# Exercise description:
Only the lines from the one holding "Which object is closest to the blue star?" to the end of the data should be echoed, exactly as they appear, minus the pictures.

# Data extract:
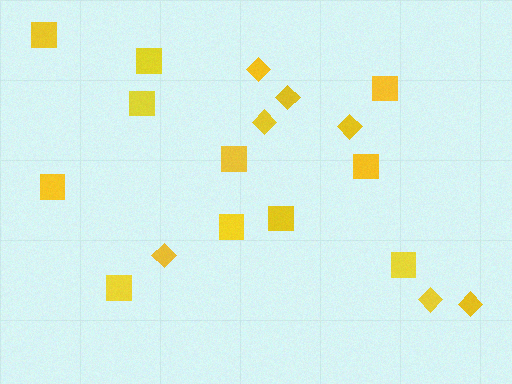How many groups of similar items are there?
There are 2 groups: one group of squares (11) and one group of diamonds (7).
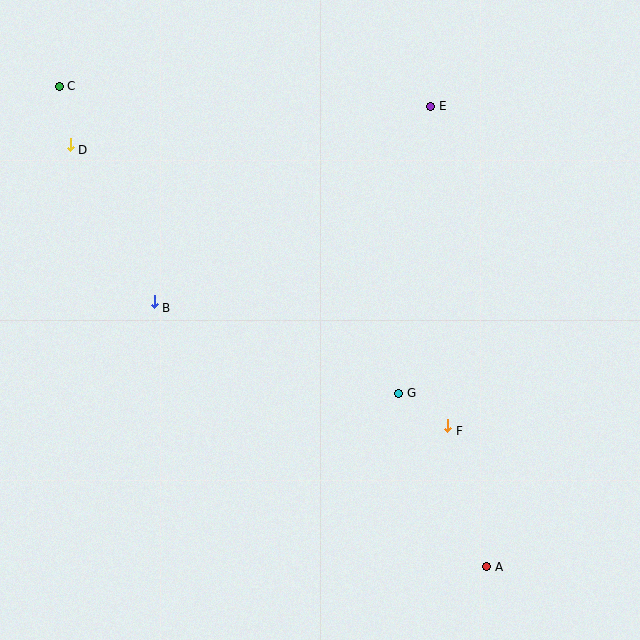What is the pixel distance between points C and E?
The distance between C and E is 372 pixels.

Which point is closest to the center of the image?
Point G at (399, 393) is closest to the center.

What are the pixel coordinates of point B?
Point B is at (154, 308).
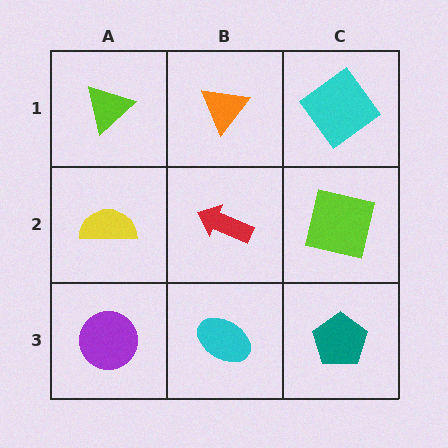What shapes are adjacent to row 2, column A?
A lime triangle (row 1, column A), a purple circle (row 3, column A), a red arrow (row 2, column B).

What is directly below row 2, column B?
A cyan ellipse.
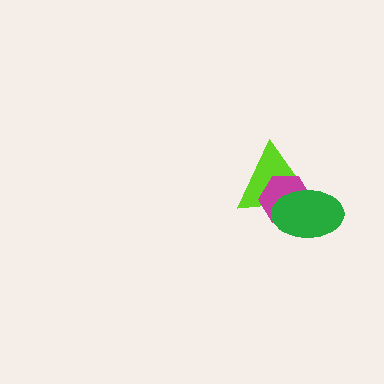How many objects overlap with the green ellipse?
2 objects overlap with the green ellipse.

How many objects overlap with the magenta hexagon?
2 objects overlap with the magenta hexagon.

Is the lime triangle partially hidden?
Yes, it is partially covered by another shape.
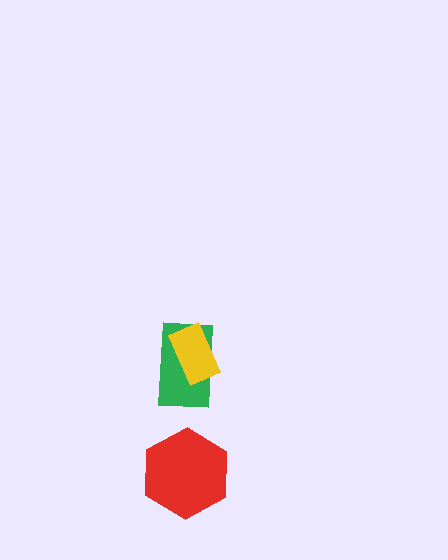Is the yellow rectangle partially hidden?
No, no other shape covers it.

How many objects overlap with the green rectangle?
1 object overlaps with the green rectangle.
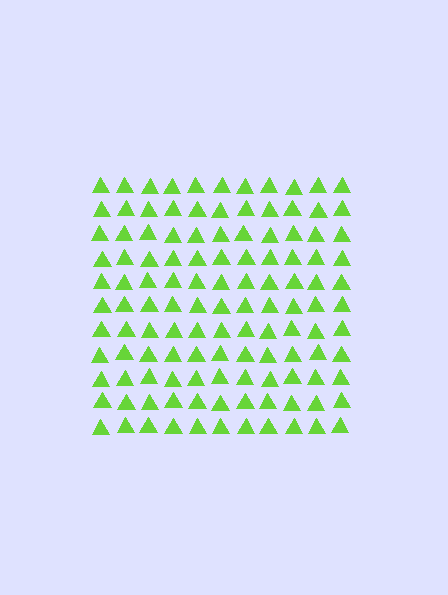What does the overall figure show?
The overall figure shows a square.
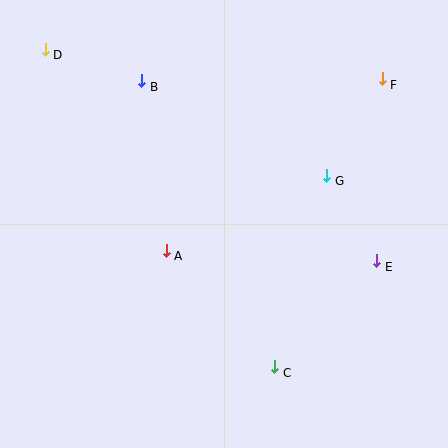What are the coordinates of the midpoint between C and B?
The midpoint between C and B is at (208, 230).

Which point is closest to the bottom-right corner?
Point C is closest to the bottom-right corner.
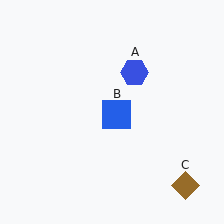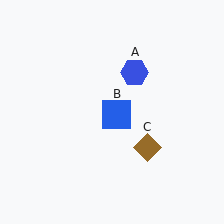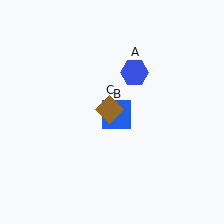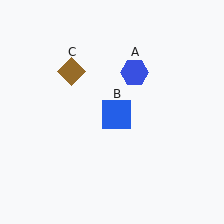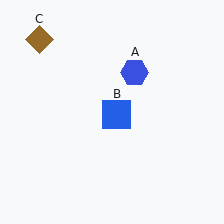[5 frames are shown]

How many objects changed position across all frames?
1 object changed position: brown diamond (object C).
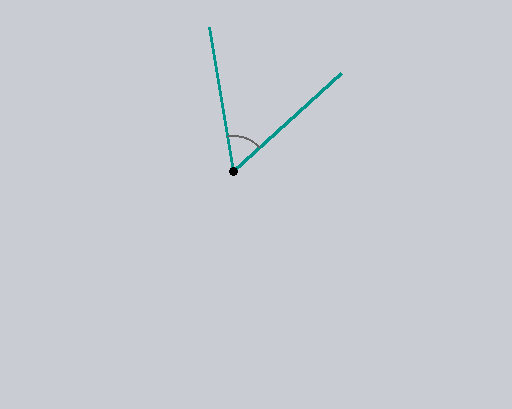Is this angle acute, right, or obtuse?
It is acute.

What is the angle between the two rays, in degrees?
Approximately 57 degrees.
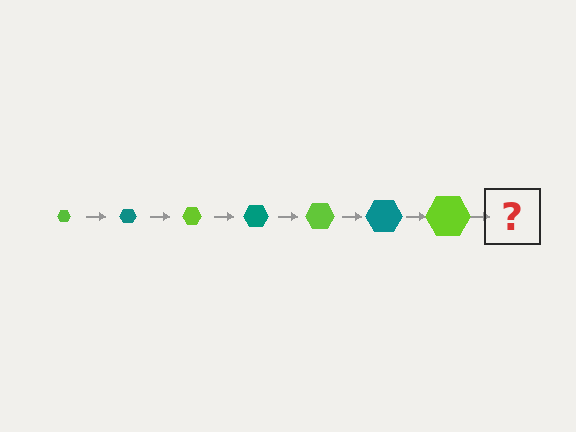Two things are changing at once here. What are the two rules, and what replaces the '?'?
The two rules are that the hexagon grows larger each step and the color cycles through lime and teal. The '?' should be a teal hexagon, larger than the previous one.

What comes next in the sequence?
The next element should be a teal hexagon, larger than the previous one.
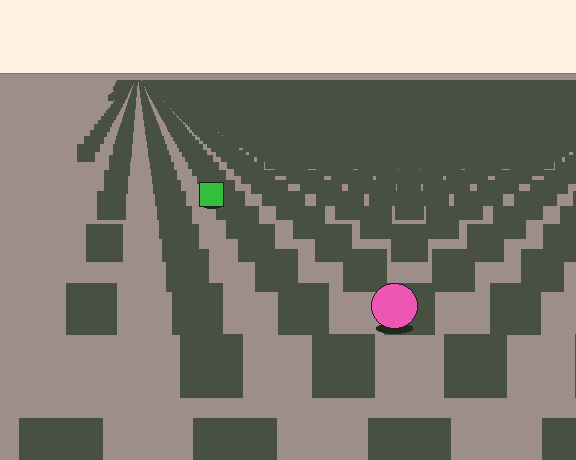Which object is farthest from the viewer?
The green square is farthest from the viewer. It appears smaller and the ground texture around it is denser.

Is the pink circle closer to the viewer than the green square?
Yes. The pink circle is closer — you can tell from the texture gradient: the ground texture is coarser near it.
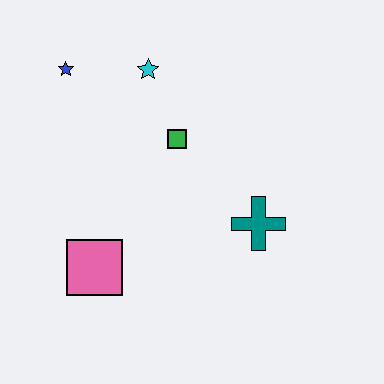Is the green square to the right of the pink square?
Yes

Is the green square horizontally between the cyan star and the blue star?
No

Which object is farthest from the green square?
The pink square is farthest from the green square.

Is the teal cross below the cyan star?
Yes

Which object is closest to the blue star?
The cyan star is closest to the blue star.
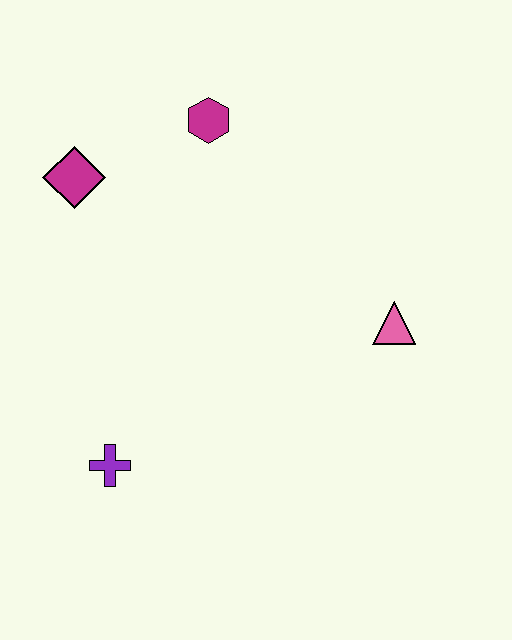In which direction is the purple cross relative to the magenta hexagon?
The purple cross is below the magenta hexagon.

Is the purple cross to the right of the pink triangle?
No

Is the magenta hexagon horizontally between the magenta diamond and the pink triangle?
Yes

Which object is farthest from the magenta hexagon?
The purple cross is farthest from the magenta hexagon.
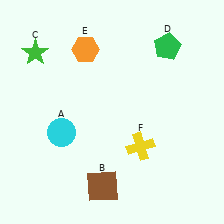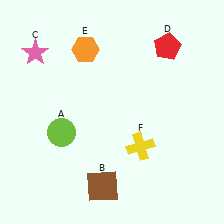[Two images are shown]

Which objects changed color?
A changed from cyan to lime. C changed from green to pink. D changed from green to red.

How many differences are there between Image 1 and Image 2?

# Exercise solution:
Which object is closest to the blue star?
The cyan star is closest to the blue star.
In which direction is the purple cross relative to the magenta hexagon?
The purple cross is below the magenta hexagon.

Is the purple cross to the right of the pink triangle?
No

Is the magenta hexagon horizontally between the magenta diamond and the pink triangle?
Yes

Which object is farthest from the magenta hexagon?
The purple cross is farthest from the magenta hexagon.
[Two images are shown]

Which objects changed color?
A changed from cyan to lime. C changed from green to pink. D changed from green to red.

How many differences are there between Image 1 and Image 2?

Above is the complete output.